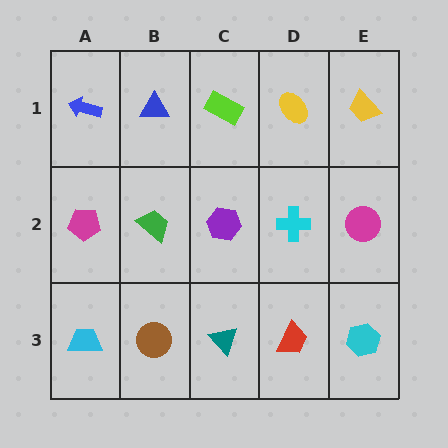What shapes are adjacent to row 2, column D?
A yellow ellipse (row 1, column D), a red trapezoid (row 3, column D), a purple hexagon (row 2, column C), a magenta circle (row 2, column E).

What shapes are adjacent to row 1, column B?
A green trapezoid (row 2, column B), a blue arrow (row 1, column A), a lime rectangle (row 1, column C).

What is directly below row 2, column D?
A red trapezoid.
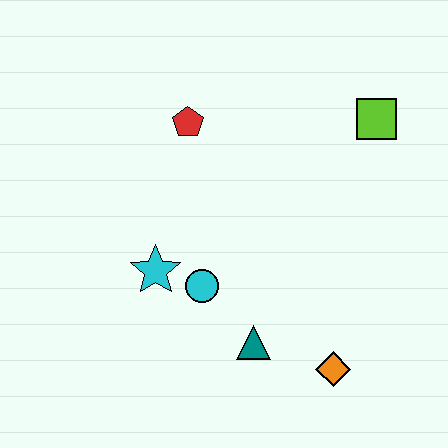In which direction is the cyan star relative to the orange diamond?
The cyan star is to the left of the orange diamond.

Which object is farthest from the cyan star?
The lime square is farthest from the cyan star.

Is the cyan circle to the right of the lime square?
No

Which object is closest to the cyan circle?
The cyan star is closest to the cyan circle.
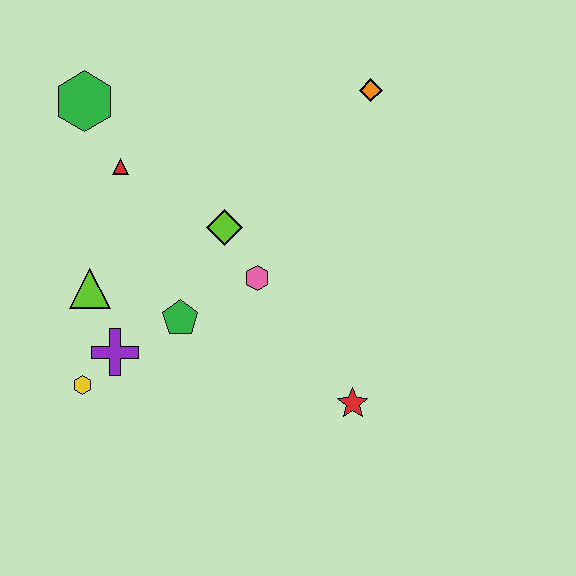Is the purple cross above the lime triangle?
No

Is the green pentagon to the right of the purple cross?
Yes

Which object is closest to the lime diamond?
The pink hexagon is closest to the lime diamond.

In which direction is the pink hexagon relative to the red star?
The pink hexagon is above the red star.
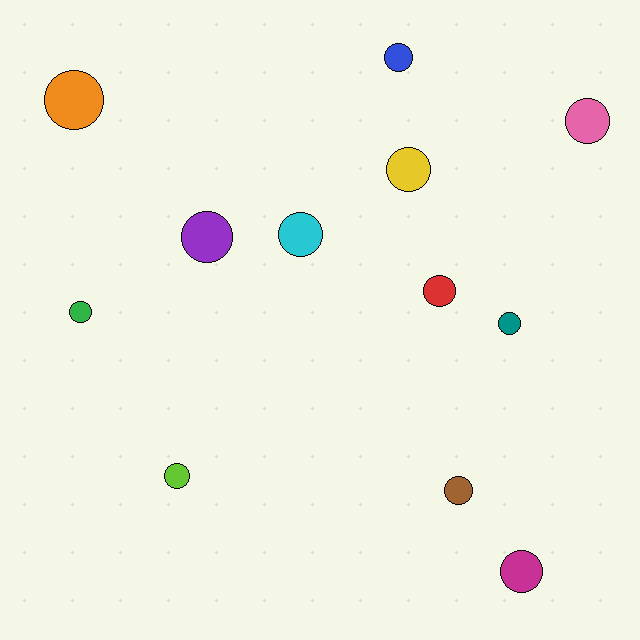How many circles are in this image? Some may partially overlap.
There are 12 circles.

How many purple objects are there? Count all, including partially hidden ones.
There is 1 purple object.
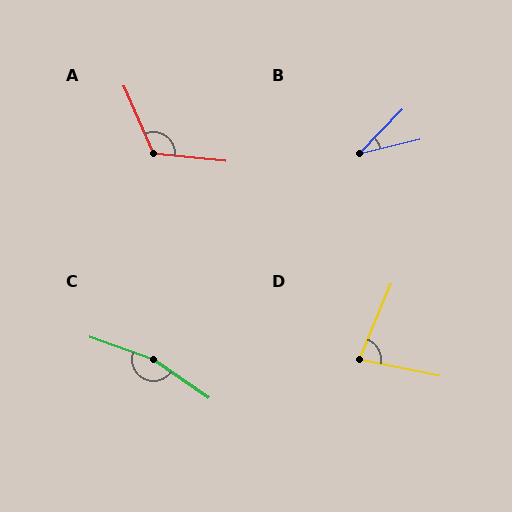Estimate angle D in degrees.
Approximately 79 degrees.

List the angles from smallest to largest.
B (32°), D (79°), A (120°), C (165°).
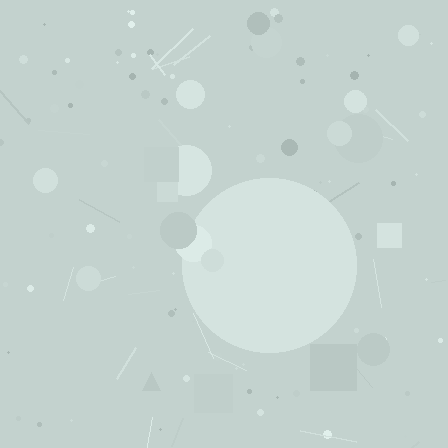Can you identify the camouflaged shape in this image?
The camouflaged shape is a circle.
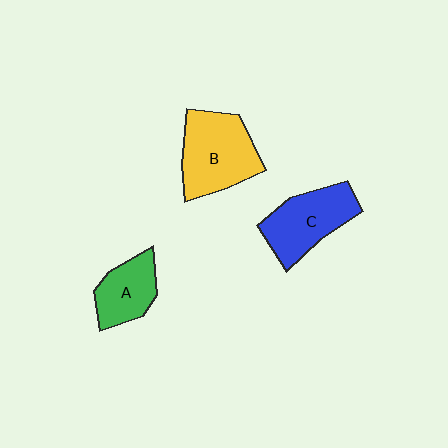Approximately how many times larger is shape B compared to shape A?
Approximately 1.6 times.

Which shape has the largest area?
Shape B (yellow).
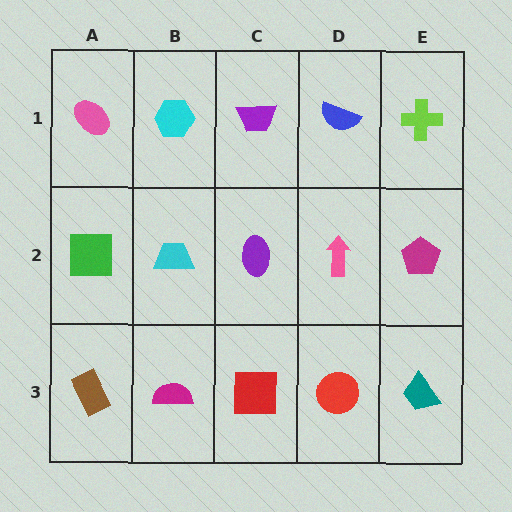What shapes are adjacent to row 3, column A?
A green square (row 2, column A), a magenta semicircle (row 3, column B).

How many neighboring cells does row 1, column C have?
3.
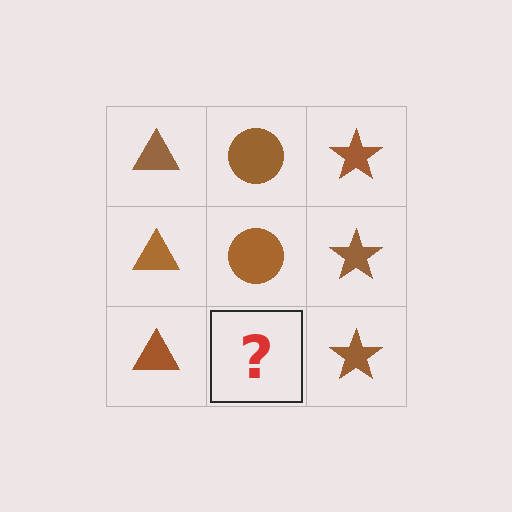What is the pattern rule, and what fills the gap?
The rule is that each column has a consistent shape. The gap should be filled with a brown circle.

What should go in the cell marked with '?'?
The missing cell should contain a brown circle.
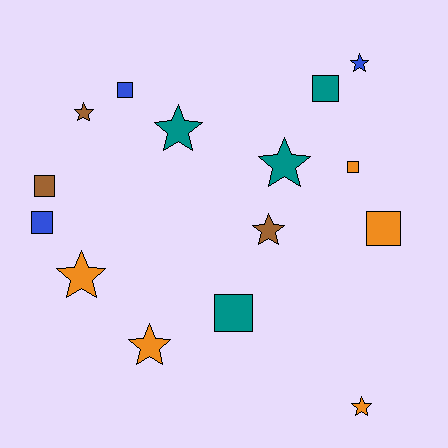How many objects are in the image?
There are 15 objects.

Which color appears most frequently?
Orange, with 5 objects.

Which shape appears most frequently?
Star, with 8 objects.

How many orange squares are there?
There are 2 orange squares.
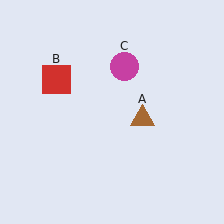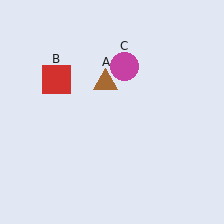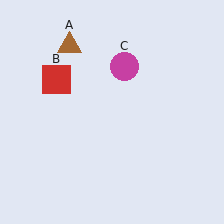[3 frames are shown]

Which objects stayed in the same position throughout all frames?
Red square (object B) and magenta circle (object C) remained stationary.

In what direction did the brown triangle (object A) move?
The brown triangle (object A) moved up and to the left.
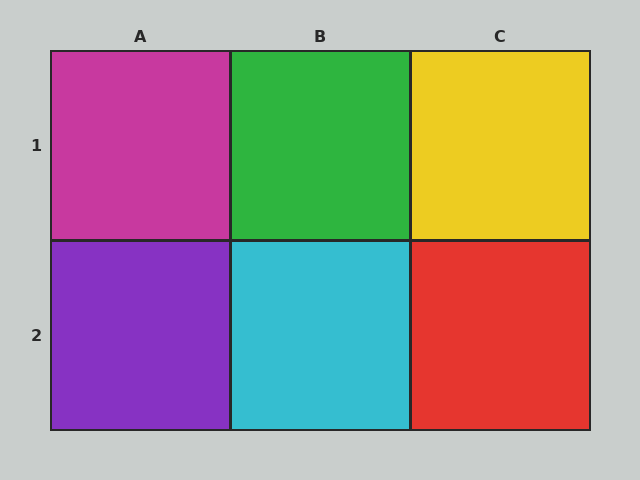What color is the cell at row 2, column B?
Cyan.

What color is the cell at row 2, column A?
Purple.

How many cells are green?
1 cell is green.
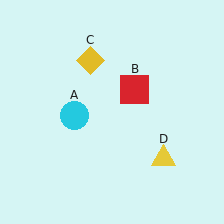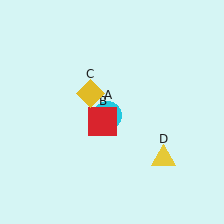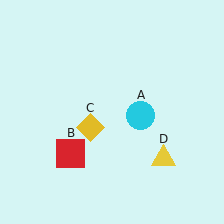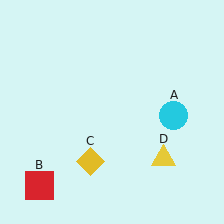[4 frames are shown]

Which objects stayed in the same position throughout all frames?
Yellow triangle (object D) remained stationary.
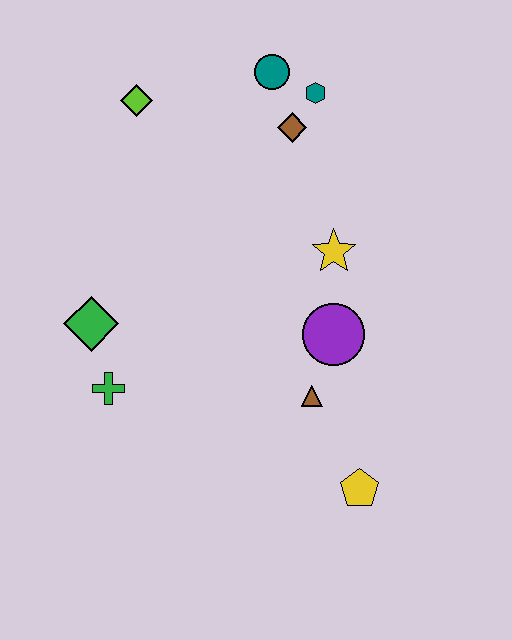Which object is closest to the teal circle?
The teal hexagon is closest to the teal circle.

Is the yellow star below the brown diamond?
Yes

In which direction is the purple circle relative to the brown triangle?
The purple circle is above the brown triangle.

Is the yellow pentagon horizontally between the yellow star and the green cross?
No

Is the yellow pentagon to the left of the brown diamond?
No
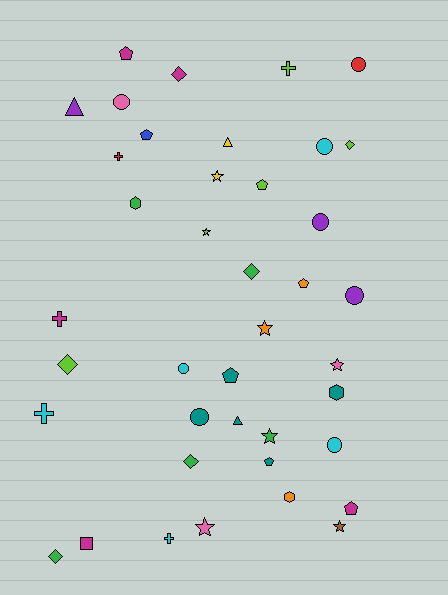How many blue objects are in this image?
There is 1 blue object.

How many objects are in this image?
There are 40 objects.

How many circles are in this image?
There are 8 circles.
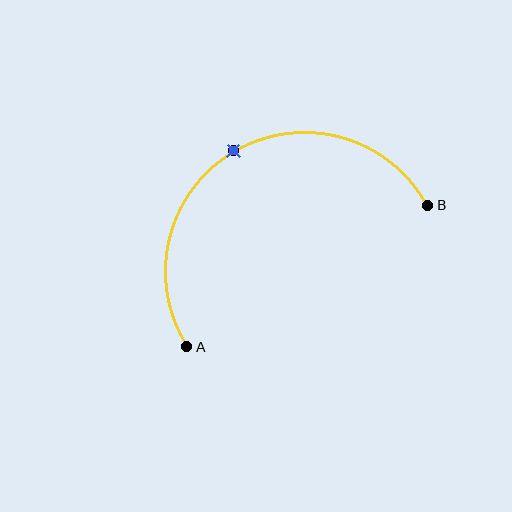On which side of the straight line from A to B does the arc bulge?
The arc bulges above the straight line connecting A and B.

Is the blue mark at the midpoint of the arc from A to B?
Yes. The blue mark lies on the arc at equal arc-length from both A and B — it is the arc midpoint.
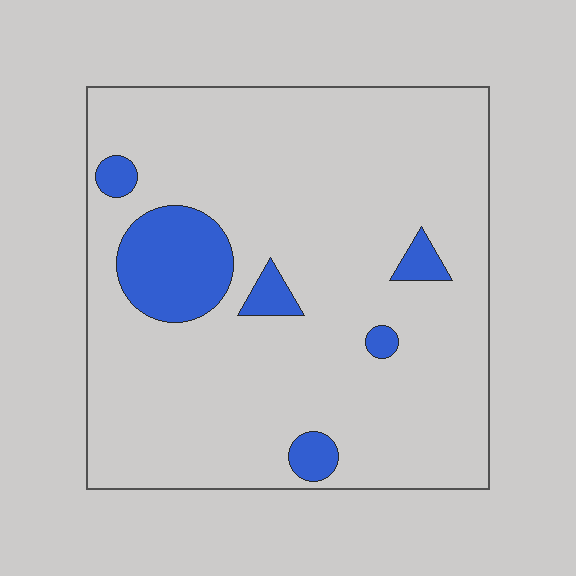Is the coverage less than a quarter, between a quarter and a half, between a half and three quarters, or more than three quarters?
Less than a quarter.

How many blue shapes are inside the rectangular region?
6.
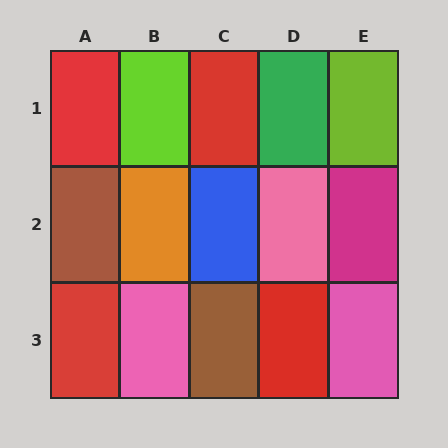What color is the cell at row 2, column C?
Blue.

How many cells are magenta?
1 cell is magenta.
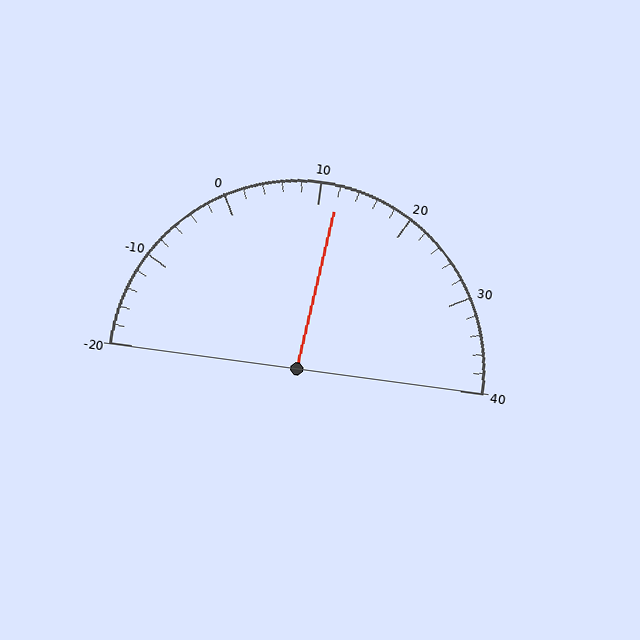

........

▶ [AIM OF THE EXERCISE] An exact retyping of the entries, without images, is the required answer.

▶ [TASK OUTPUT]
What shapes are adjacent to row 2, column D?
A yellow ellipse (row 1, column D), a red trapezoid (row 3, column D), a purple hexagon (row 2, column C), a magenta circle (row 2, column E).

What shapes are adjacent to row 1, column B?
A green trapezoid (row 2, column B), a blue arrow (row 1, column A), a lime rectangle (row 1, column C).

What is directly below row 2, column D?
A red trapezoid.
In which direction is the cyan star relative to the orange diamond?
The cyan star is to the left of the orange diamond.

Which object is farthest from the cyan star?
The lime square is farthest from the cyan star.

Is the cyan circle to the right of the lime square?
No

Which object is closest to the cyan circle?
The cyan star is closest to the cyan circle.
Is the purple cross above the lime triangle?
No

Is the green pentagon to the right of the purple cross?
Yes

Which object is closest to the lime diamond?
The pink hexagon is closest to the lime diamond.

In which direction is the pink hexagon relative to the red star?
The pink hexagon is above the red star.
How many circles are in this image? Some may partially overlap.
There are 12 circles.

How many purple objects are there? Count all, including partially hidden ones.
There is 1 purple object.
Estimate angle D in degrees.
Approximately 79 degrees.

List the angles from smallest to largest.
B (32°), D (79°), A (120°), C (165°).
Can you identify the camouflaged shape in this image?
The camouflaged shape is a circle.
Approximately how many times larger is shape B compared to shape A?
Approximately 1.6 times.

Which shape has the largest area?
Shape B (yellow).
What shapes are adjacent to row 3, column A?
A green square (row 2, column A), a magenta semicircle (row 3, column B).

How many neighboring cells does row 1, column C have?
3.
What is the pattern rule, and what fills the gap?
The rule is that each column has a consistent shape. The gap should be filled with a brown circle.

What should go in the cell marked with '?'?
The missing cell should contain a brown circle.
How many objects are in the image?
There are 15 objects.

Which color appears most frequently?
Orange, with 5 objects.

Which shape appears most frequently?
Star, with 8 objects.

How many orange squares are there?
There are 2 orange squares.
[3 frames are shown]

Which objects stayed in the same position throughout all frames?
Red square (object B) and magenta circle (object C) remained stationary.

In what direction did the brown triangle (object A) move?
The brown triangle (object A) moved up and to the left.
What color is the cell at row 2, column B?
Cyan.

What color is the cell at row 2, column A?
Purple.

How many cells are green?
1 cell is green.
[4 frames are shown]

Which objects stayed in the same position throughout all frames?
Yellow triangle (object D) remained stationary.
Which object is closest to the teal circle?
The teal hexagon is closest to the teal circle.

Is the yellow star below the brown diamond?
Yes

In which direction is the purple circle relative to the brown triangle?
The purple circle is above the brown triangle.

Is the yellow pentagon horizontally between the yellow star and the green cross?
No

Is the yellow pentagon to the left of the brown diamond?
No
How many blue objects are in this image?
There is 1 blue object.

How many objects are in this image?
There are 40 objects.

How many circles are in this image?
There are 8 circles.
On which side of the straight line from A to B does the arc bulge?
The arc bulges above the straight line connecting A and B.

Is the blue mark at the midpoint of the arc from A to B?
Yes. The blue mark lies on the arc at equal arc-length from both A and B — it is the arc midpoint.
Is the coverage less than a quarter, between a quarter and a half, between a half and three quarters, or more than three quarters?
Less than a quarter.

How many blue shapes are inside the rectangular region?
6.
What color is the cell at row 2, column C?
Blue.

How many cells are magenta?
1 cell is magenta.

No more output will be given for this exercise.